(Dataset entries)
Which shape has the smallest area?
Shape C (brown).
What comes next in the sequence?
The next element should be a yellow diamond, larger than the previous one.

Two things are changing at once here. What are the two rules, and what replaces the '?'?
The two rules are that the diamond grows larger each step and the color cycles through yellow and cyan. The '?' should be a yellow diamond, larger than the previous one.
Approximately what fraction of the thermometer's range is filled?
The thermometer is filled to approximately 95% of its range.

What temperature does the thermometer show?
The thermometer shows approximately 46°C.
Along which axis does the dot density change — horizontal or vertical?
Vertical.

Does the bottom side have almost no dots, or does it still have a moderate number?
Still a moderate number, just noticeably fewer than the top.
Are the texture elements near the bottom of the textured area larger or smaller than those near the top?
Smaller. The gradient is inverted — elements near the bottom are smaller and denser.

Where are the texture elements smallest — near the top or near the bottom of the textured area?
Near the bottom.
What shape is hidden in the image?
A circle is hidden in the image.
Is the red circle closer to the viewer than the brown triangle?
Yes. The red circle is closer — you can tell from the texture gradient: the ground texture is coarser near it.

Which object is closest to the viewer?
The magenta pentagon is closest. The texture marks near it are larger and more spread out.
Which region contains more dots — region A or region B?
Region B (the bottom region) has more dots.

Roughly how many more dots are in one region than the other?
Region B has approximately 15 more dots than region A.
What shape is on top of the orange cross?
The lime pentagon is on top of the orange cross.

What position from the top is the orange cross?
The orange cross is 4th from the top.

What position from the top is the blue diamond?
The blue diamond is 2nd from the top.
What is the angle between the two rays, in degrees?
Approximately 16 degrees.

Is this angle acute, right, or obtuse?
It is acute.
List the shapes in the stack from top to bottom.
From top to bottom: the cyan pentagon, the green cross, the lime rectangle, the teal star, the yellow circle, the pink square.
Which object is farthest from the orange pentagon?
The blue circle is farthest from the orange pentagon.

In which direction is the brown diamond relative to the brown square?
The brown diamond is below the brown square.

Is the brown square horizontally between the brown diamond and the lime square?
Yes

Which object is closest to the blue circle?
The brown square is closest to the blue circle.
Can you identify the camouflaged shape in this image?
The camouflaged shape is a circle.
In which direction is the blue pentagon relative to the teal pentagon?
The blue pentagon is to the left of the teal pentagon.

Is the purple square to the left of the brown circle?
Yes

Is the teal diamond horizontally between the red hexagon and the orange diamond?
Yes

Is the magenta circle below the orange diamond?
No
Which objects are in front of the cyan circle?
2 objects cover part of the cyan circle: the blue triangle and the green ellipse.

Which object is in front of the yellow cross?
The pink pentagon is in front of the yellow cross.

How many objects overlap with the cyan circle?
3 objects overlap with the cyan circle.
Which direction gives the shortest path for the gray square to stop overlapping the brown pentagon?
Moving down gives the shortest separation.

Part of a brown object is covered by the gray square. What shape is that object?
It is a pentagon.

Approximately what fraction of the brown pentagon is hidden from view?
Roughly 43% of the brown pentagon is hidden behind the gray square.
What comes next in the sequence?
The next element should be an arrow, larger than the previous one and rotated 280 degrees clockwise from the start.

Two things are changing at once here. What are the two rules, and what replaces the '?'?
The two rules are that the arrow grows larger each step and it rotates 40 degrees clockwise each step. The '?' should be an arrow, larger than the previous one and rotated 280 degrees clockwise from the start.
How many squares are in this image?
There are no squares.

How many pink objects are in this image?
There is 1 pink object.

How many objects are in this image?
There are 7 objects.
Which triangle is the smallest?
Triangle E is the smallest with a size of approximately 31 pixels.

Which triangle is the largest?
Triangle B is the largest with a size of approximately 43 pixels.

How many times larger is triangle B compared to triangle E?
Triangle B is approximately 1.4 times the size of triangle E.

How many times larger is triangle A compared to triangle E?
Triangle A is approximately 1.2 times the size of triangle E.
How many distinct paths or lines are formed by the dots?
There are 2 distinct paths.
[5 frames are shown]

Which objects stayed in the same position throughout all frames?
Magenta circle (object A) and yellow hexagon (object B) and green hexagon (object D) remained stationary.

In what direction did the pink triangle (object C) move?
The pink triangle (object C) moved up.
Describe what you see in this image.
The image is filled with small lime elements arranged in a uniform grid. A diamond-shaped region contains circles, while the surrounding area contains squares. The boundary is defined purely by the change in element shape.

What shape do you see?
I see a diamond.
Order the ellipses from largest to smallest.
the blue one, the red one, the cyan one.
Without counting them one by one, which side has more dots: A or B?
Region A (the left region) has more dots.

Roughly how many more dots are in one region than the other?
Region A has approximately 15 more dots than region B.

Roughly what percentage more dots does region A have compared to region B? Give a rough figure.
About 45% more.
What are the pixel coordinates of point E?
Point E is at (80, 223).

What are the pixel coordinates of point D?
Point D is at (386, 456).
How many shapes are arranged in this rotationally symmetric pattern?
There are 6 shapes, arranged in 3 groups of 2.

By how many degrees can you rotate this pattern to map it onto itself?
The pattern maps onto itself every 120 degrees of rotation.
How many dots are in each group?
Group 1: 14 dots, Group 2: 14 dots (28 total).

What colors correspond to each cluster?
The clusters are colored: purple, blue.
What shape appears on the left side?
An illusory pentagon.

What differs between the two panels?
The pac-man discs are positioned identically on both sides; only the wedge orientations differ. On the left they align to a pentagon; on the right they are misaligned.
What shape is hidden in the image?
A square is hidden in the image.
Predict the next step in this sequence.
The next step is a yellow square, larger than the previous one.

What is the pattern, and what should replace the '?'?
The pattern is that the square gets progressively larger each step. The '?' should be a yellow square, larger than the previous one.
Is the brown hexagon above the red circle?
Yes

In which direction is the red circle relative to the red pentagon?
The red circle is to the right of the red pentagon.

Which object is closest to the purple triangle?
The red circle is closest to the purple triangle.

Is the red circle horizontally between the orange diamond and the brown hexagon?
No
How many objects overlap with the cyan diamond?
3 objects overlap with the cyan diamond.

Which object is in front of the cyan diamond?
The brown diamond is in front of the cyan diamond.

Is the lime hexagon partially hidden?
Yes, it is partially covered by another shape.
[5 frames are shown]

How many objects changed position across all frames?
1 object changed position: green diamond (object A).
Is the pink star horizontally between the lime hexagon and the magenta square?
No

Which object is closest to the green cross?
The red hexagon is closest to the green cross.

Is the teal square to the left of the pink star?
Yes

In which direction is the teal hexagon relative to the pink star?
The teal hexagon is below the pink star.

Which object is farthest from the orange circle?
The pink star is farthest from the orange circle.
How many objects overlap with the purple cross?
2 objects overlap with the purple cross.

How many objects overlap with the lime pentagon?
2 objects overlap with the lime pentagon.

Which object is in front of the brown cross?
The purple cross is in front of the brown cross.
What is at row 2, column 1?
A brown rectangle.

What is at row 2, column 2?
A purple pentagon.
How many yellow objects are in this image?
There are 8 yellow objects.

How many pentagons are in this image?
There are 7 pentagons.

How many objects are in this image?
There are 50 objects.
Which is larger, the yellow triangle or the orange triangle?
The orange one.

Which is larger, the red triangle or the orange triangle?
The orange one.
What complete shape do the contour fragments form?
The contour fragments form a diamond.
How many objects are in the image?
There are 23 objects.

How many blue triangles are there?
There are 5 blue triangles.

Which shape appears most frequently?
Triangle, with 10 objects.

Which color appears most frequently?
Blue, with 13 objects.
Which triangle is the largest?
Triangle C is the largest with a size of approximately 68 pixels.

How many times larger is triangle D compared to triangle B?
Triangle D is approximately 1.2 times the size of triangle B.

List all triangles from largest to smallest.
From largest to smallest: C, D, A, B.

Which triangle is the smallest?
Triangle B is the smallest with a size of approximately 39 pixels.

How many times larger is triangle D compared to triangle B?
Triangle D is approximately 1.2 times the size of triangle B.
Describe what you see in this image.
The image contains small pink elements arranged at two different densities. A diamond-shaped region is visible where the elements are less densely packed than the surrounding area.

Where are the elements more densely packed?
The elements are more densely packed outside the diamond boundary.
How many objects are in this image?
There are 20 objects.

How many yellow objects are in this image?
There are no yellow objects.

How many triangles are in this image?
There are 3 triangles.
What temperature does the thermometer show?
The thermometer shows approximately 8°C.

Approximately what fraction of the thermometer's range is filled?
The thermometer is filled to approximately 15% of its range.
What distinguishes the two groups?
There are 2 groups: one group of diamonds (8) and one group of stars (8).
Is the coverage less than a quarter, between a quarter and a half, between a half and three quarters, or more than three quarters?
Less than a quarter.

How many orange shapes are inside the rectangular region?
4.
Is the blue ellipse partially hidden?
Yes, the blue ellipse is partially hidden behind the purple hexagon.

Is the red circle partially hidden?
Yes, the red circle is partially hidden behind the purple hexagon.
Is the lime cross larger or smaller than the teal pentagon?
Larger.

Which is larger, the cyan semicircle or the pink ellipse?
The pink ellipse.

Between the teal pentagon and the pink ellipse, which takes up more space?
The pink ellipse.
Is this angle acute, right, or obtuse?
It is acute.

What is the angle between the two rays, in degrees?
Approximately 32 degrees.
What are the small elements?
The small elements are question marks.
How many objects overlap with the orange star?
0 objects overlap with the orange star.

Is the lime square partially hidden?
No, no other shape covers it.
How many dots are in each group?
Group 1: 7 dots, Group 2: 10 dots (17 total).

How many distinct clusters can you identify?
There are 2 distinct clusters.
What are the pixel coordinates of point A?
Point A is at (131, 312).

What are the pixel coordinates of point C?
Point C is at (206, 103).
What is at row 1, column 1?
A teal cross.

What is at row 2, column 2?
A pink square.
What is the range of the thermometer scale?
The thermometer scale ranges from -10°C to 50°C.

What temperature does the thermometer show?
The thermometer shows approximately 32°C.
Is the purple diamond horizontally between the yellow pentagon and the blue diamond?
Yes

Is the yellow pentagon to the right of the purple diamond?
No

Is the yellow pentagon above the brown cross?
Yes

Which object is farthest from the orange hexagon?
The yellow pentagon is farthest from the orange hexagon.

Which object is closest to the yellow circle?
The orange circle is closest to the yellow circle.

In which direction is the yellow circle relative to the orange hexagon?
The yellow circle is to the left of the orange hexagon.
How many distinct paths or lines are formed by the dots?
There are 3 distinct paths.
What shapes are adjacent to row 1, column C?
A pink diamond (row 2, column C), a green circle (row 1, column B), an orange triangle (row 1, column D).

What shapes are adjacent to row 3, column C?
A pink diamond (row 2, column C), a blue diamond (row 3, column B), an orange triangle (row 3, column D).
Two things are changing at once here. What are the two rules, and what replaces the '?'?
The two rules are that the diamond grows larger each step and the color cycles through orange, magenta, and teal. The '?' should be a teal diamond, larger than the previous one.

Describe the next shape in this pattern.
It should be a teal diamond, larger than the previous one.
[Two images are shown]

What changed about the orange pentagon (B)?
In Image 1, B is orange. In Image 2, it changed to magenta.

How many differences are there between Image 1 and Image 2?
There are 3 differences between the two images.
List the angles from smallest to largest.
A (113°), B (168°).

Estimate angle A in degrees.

* **Problem description**:
Repeat word for word each line from the one with "What is the range of the thermometer scale?" to the end of the records above, inclusive.

* **Task output**:
What is the range of the thermometer scale?
The thermometer scale ranges from -10°C to 50°C.

What temperature does the thermometer show?
The thermometer shows approximately 32°C.
Is the purple diamond horizontally between the yellow pentagon and the blue diamond?
Yes

Is the yellow pentagon to the right of the purple diamond?
No

Is the yellow pentagon above the brown cross?
Yes

Which object is farthest from the orange hexagon?
The yellow pentagon is farthest from the orange hexagon.

Which object is closest to the yellow circle?
The orange circle is closest to the yellow circle.

In which direction is the yellow circle relative to the orange hexagon?
The yellow circle is to the left of the orange hexagon.
How many distinct paths or lines are formed by the dots?
There are 3 distinct paths.
What shapes are adjacent to row 1, column C?
A pink diamond (row 2, column C), a green circle (row 1, column B), an orange triangle (row 1, column D).

What shapes are adjacent to row 3, column C?
A pink diamond (row 2, column C), a blue diamond (row 3, column B), an orange triangle (row 3, column D).
Two things are changing at once here. What are the two rules, and what replaces the '?'?
The two rules are that the diamond grows larger each step and the color cycles through orange, magenta, and teal. The '?' should be a teal diamond, larger than the previous one.

Describe the next shape in this pattern.
It should be a teal diamond, larger than the previous one.
[Two images are shown]

What changed about the orange pentagon (B)?
In Image 1, B is orange. In Image 2, it changed to magenta.

How many differences are there between Image 1 and Image 2?
There are 3 differences between the two images.
List the angles from smallest to largest.
A (113°), B (168°).

Estimate angle A in degrees.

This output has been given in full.